> Directions for this task:
In the material below, find the line with "What position from the top is the lime"; set down that line and every line after it to the end, exactly, without pictures.
● ● ● ● ●
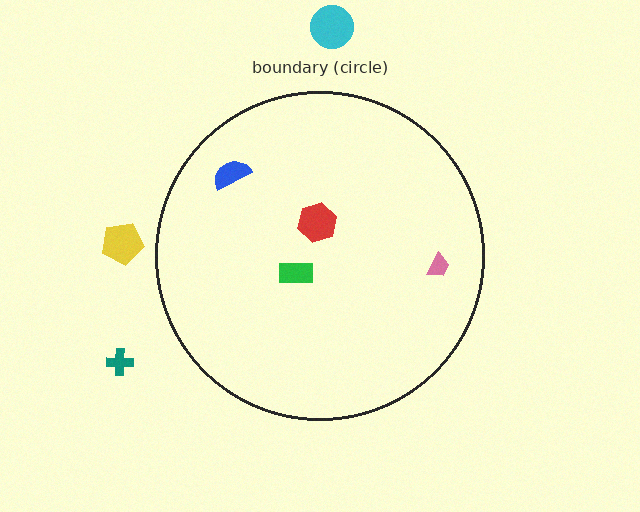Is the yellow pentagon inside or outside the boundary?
Outside.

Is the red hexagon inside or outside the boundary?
Inside.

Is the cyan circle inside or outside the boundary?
Outside.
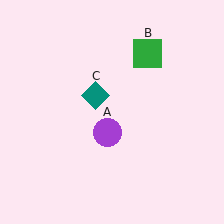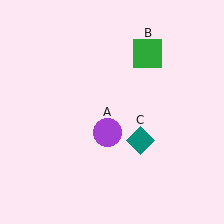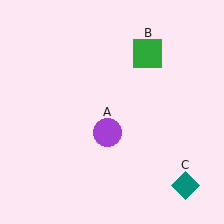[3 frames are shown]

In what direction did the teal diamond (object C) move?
The teal diamond (object C) moved down and to the right.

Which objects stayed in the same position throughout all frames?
Purple circle (object A) and green square (object B) remained stationary.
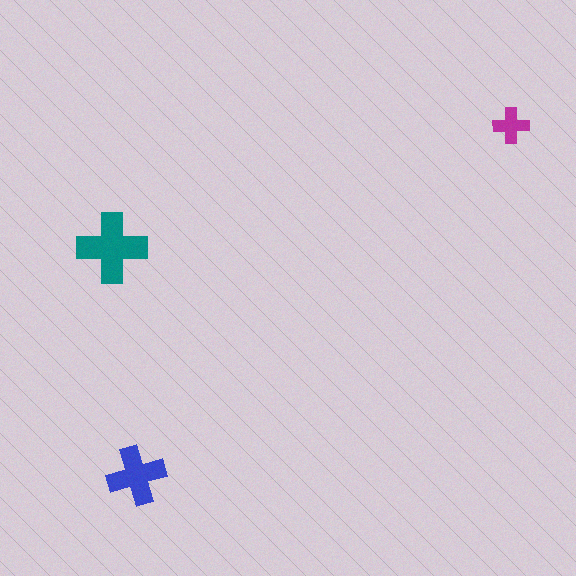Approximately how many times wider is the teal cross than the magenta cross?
About 2 times wider.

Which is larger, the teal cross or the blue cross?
The teal one.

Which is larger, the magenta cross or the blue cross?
The blue one.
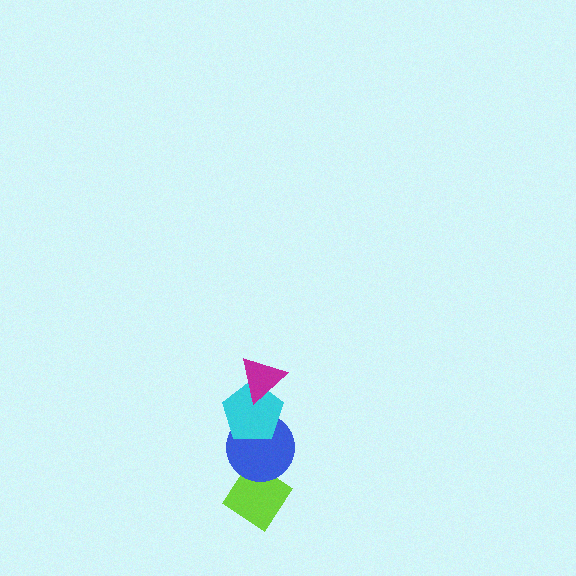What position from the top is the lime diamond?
The lime diamond is 4th from the top.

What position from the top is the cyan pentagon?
The cyan pentagon is 2nd from the top.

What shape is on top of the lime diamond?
The blue circle is on top of the lime diamond.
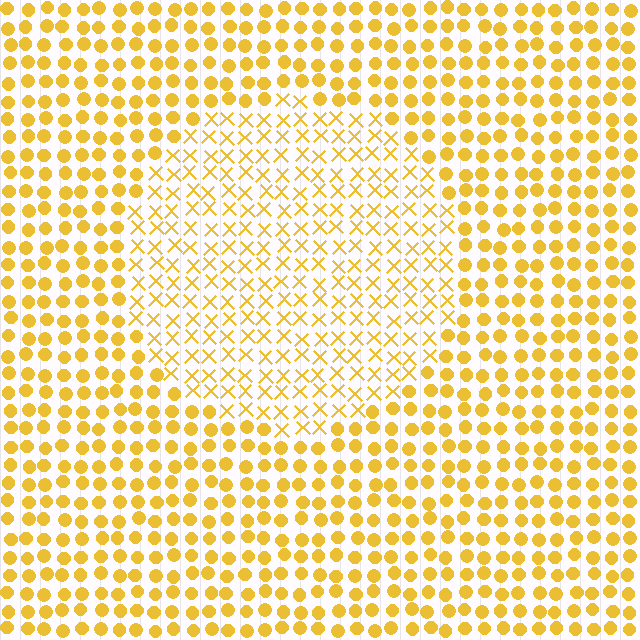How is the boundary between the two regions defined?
The boundary is defined by a change in element shape: X marks inside vs. circles outside. All elements share the same color and spacing.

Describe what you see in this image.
The image is filled with small yellow elements arranged in a uniform grid. A circle-shaped region contains X marks, while the surrounding area contains circles. The boundary is defined purely by the change in element shape.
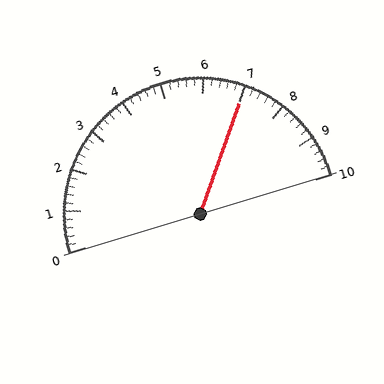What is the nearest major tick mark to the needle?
The nearest major tick mark is 7.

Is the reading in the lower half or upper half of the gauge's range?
The reading is in the upper half of the range (0 to 10).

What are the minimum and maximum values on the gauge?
The gauge ranges from 0 to 10.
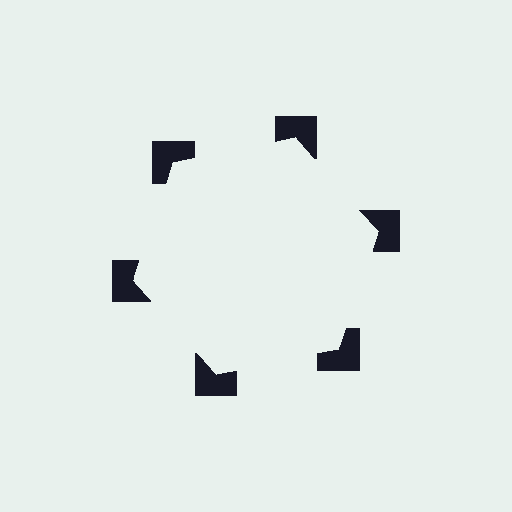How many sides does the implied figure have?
6 sides.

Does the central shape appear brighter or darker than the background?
It typically appears slightly brighter than the background, even though no actual brightness change is drawn.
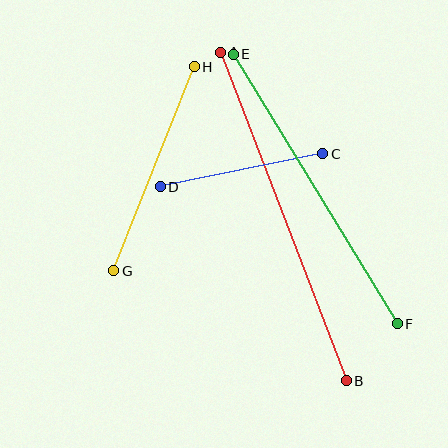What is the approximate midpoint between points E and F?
The midpoint is at approximately (315, 189) pixels.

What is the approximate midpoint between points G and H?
The midpoint is at approximately (154, 169) pixels.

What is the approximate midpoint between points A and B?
● ● ● ● ●
> The reply:
What position from the top is the lime diamond?
The lime diamond is 4th from the top.

What position from the top is the cyan pentagon?
The cyan pentagon is 2nd from the top.

What shape is on top of the lime diamond?
The blue circle is on top of the lime diamond.
How is the boundary between the two regions defined?
The boundary is defined by a change in element shape: X marks inside vs. circles outside. All elements share the same color and spacing.

Describe what you see in this image.
The image is filled with small yellow elements arranged in a uniform grid. A circle-shaped region contains X marks, while the surrounding area contains circles. The boundary is defined purely by the change in element shape.
What is the nearest major tick mark to the needle?
The nearest major tick mark is 7.

Is the reading in the lower half or upper half of the gauge's range?
The reading is in the upper half of the range (0 to 10).

What are the minimum and maximum values on the gauge?
The gauge ranges from 0 to 10.
How many sides does the implied figure have?
6 sides.

Does the central shape appear brighter or darker than the background?
It typically appears slightly brighter than the background, even though no actual brightness change is drawn.
What is the approximate midpoint between points E and F?
The midpoint is at approximately (315, 189) pixels.

What is the approximate midpoint between points G and H?
The midpoint is at approximately (154, 169) pixels.

What is the approximate midpoint between points A and B?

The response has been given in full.